# Exercise task
Set down exactly the lines from the one containing "Is the yellow circle partially hidden?" through the last line of the records below, both included, and nothing else.

-- start of Supplied data --

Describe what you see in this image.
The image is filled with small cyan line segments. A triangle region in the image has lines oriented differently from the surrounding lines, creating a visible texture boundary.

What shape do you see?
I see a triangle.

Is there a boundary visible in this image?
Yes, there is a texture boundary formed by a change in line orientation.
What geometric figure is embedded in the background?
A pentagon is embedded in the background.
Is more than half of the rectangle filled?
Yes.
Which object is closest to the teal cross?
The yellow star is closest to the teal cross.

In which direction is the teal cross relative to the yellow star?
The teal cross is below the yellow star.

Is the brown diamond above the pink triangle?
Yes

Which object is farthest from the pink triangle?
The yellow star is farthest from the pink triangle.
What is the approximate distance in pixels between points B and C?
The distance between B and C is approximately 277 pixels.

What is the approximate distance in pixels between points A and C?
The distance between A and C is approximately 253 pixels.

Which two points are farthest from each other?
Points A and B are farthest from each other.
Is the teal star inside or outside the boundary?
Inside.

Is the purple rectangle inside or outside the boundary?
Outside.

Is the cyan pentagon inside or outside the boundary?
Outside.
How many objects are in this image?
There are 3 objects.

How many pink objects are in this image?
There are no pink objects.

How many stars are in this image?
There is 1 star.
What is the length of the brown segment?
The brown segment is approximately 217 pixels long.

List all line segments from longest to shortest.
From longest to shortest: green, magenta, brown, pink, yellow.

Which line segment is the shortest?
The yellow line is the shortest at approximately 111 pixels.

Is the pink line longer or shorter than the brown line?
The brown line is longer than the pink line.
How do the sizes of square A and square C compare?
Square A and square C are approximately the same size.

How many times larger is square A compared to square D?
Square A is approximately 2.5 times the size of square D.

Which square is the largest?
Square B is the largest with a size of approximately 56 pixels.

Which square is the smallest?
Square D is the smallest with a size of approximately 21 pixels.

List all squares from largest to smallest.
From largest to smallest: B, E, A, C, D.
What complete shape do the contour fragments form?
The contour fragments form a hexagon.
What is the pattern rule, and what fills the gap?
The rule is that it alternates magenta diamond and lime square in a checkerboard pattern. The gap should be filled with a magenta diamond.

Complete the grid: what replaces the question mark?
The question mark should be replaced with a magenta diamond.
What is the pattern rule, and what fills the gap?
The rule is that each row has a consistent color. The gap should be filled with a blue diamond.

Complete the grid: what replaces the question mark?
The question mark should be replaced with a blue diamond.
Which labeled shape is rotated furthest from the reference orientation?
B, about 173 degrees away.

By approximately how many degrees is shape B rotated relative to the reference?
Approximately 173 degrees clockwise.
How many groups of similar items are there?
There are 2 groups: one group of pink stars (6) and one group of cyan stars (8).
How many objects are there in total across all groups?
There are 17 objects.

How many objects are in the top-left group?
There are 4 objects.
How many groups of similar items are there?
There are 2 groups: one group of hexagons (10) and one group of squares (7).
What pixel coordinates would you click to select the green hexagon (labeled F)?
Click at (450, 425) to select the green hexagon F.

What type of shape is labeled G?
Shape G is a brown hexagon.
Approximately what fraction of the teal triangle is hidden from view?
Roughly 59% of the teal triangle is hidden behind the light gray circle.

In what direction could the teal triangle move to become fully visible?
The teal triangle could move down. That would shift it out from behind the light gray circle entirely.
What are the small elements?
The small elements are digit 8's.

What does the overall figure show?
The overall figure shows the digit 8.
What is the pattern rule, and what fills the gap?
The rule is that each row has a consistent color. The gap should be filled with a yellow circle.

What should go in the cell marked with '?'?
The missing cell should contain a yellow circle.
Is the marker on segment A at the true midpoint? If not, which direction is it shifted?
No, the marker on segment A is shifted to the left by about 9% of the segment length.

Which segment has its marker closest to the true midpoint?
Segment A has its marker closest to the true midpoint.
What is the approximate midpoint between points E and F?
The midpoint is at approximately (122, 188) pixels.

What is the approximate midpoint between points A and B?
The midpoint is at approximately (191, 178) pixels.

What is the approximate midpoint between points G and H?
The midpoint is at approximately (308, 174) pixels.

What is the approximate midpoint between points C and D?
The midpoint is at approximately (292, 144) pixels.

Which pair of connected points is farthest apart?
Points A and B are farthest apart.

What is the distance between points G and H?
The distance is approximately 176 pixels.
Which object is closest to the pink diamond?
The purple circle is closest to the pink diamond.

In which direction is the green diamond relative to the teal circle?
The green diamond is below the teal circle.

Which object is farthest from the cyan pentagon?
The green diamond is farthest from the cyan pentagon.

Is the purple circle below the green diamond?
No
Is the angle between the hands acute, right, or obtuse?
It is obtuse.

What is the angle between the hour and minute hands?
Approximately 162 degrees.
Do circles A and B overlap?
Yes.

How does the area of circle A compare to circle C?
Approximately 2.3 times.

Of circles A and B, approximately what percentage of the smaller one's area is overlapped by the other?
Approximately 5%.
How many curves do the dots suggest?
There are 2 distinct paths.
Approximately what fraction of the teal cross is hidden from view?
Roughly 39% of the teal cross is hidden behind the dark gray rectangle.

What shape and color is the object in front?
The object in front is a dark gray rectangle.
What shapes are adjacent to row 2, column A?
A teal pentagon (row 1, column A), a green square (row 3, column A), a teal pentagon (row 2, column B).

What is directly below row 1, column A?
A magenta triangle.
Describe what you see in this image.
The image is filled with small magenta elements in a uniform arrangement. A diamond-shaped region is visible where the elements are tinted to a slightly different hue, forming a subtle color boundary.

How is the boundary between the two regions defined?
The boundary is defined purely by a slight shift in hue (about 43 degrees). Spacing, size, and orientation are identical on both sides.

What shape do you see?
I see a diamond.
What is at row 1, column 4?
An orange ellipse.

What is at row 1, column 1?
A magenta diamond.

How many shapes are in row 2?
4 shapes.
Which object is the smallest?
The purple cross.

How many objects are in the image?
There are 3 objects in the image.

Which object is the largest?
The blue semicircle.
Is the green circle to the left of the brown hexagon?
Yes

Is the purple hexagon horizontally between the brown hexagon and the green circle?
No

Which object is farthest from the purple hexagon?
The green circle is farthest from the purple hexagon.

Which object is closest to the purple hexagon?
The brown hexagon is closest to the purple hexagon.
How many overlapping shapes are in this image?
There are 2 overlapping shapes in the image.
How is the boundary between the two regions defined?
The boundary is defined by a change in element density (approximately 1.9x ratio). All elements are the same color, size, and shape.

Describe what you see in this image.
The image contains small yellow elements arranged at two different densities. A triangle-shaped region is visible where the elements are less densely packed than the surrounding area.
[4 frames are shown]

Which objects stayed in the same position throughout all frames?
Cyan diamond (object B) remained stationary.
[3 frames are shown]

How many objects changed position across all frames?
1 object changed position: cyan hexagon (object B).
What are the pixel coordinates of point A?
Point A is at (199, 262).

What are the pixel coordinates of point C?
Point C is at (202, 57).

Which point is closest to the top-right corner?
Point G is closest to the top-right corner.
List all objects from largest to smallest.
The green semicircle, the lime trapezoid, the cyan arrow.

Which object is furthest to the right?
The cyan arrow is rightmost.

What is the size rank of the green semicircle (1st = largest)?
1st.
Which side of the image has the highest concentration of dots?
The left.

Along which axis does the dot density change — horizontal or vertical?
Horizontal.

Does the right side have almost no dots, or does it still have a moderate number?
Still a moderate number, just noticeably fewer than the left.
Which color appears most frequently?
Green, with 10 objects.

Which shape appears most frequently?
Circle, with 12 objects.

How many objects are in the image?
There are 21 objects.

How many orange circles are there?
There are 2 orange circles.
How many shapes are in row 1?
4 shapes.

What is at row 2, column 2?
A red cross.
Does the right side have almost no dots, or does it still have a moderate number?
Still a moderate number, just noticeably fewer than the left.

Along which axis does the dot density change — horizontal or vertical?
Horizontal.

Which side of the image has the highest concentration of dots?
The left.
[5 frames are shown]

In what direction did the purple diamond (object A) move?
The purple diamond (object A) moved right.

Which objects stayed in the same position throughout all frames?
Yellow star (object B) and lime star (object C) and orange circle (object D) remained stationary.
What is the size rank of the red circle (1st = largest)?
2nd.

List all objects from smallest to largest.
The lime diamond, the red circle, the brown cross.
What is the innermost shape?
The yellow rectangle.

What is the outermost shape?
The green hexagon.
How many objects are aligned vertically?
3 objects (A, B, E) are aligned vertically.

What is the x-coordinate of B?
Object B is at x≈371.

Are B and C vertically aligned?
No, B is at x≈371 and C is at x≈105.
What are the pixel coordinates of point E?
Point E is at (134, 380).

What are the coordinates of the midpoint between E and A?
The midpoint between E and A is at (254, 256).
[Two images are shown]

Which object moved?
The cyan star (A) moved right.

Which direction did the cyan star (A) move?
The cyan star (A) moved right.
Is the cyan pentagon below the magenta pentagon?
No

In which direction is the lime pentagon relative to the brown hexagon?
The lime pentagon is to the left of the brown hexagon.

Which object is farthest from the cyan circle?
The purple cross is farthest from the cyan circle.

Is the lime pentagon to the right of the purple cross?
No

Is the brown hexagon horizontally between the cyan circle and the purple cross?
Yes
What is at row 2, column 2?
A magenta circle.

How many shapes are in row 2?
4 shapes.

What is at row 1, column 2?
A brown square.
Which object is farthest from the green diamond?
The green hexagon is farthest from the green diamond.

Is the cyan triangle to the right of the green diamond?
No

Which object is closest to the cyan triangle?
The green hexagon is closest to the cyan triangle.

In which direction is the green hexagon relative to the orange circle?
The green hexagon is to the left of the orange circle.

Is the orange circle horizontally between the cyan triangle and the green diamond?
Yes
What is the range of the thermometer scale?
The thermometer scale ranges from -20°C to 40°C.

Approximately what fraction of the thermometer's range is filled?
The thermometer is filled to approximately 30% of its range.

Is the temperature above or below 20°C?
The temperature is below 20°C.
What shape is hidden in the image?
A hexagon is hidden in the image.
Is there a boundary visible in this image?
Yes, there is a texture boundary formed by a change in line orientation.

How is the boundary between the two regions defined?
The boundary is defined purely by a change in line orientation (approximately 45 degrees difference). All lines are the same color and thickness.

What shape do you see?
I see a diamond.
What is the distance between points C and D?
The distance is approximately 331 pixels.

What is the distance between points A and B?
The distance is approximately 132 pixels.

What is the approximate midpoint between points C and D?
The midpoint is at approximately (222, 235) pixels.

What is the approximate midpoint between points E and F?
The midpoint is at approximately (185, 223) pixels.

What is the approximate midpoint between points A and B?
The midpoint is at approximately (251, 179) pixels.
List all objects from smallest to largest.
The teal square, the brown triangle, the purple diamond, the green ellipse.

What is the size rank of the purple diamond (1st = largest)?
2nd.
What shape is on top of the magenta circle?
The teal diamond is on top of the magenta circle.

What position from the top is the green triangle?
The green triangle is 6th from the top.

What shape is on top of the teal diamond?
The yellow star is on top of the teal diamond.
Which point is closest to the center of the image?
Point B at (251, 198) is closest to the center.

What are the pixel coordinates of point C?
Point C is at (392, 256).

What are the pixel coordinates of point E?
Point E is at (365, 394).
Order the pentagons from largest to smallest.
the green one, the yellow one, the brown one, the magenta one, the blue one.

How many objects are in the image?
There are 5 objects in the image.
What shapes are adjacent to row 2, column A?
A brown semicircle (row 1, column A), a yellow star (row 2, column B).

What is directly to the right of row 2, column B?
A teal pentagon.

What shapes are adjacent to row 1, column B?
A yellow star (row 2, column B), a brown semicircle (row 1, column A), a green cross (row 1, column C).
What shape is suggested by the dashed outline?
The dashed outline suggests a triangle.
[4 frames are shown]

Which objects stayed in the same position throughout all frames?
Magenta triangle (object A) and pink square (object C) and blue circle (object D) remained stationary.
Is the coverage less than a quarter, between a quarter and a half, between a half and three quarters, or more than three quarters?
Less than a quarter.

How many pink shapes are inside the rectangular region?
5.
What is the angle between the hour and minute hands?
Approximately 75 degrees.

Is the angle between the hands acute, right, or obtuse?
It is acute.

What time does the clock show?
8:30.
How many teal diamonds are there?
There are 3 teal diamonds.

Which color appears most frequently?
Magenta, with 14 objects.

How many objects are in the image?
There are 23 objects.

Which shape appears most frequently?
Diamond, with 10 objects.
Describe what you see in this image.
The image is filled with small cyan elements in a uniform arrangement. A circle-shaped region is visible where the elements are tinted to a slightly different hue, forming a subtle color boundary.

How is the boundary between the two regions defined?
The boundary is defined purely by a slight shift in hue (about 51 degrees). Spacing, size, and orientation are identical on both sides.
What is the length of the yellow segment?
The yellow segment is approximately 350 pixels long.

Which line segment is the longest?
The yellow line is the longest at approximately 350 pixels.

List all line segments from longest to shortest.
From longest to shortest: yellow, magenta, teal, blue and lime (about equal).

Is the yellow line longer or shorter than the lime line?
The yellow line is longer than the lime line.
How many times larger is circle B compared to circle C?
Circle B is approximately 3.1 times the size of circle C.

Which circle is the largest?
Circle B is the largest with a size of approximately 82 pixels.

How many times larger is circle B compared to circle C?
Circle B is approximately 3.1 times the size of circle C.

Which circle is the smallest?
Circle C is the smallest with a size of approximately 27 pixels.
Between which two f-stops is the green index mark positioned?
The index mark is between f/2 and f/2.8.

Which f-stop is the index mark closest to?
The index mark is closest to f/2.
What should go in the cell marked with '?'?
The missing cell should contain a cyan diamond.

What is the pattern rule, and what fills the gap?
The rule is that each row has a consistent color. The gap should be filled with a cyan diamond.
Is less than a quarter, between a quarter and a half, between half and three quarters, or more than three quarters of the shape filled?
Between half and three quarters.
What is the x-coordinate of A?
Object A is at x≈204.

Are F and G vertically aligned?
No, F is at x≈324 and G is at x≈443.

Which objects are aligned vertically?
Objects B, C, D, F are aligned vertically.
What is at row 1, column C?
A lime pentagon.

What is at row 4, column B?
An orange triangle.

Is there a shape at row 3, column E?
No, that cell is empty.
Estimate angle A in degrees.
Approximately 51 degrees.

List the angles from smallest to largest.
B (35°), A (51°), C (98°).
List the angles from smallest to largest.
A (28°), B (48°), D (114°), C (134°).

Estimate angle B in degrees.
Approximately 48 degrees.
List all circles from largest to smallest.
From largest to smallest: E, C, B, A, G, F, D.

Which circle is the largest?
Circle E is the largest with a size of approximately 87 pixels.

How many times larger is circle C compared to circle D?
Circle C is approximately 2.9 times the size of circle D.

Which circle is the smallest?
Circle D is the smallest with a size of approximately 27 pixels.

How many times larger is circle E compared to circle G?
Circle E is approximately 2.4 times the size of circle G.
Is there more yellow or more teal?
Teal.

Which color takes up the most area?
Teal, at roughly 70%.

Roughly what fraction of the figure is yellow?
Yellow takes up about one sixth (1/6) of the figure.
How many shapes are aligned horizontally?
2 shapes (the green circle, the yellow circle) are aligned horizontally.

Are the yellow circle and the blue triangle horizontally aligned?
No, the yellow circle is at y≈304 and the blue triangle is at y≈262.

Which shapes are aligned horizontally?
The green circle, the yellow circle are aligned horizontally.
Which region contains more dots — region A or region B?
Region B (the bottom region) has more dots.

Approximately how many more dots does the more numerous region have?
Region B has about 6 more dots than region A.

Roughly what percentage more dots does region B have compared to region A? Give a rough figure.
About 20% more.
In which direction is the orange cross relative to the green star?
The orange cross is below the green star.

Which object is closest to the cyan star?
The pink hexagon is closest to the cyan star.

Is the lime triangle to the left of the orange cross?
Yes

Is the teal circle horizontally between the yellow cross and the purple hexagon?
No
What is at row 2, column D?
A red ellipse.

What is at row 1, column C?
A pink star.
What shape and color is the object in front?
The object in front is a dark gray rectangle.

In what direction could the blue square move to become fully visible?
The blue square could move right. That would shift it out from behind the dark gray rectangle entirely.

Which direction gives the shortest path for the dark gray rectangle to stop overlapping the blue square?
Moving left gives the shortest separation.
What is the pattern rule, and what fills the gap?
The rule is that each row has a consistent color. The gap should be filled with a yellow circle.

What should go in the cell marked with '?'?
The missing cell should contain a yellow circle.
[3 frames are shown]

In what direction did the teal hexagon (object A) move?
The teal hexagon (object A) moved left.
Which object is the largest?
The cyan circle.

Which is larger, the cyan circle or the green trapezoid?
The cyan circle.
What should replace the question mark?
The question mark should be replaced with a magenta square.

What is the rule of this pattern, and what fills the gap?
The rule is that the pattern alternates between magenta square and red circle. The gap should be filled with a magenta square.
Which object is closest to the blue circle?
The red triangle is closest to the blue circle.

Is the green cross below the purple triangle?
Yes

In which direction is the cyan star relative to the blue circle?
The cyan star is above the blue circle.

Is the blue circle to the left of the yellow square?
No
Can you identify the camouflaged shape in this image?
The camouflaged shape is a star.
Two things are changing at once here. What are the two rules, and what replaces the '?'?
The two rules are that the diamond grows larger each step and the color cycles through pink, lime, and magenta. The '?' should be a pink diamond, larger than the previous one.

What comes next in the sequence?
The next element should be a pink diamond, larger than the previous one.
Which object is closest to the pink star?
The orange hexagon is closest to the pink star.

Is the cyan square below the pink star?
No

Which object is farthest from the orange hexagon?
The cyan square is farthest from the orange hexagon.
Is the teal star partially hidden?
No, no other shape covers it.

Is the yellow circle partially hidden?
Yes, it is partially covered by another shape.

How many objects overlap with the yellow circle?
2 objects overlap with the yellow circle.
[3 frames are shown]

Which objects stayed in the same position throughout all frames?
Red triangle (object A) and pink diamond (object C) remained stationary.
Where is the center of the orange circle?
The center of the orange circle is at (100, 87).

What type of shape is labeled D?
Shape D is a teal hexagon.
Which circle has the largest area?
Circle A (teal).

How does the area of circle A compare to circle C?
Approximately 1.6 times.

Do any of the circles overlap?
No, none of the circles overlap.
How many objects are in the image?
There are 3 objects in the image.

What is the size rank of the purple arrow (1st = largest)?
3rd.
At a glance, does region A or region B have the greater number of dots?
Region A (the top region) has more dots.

-- end of Supplied data --

# Answer to the task
Is the yellow circle partially hidden?
Yes, it is partially covered by another shape.

How many objects overlap with the yellow circle?
2 objects overlap with the yellow circle.
[3 frames are shown]

Which objects stayed in the same position throughout all frames?
Red triangle (object A) and pink diamond (object C) remained stationary.
Where is the center of the orange circle?
The center of the orange circle is at (100, 87).

What type of shape is labeled D?
Shape D is a teal hexagon.
Which circle has the largest area?
Circle A (teal).

How does the area of circle A compare to circle C?
Approximately 1.6 times.

Do any of the circles overlap?
No, none of the circles overlap.
How many objects are in the image?
There are 3 objects in the image.

What is the size rank of the purple arrow (1st = largest)?
3rd.
At a glance, does region A or region B have the greater number of dots?
Region A (the top region) has more dots.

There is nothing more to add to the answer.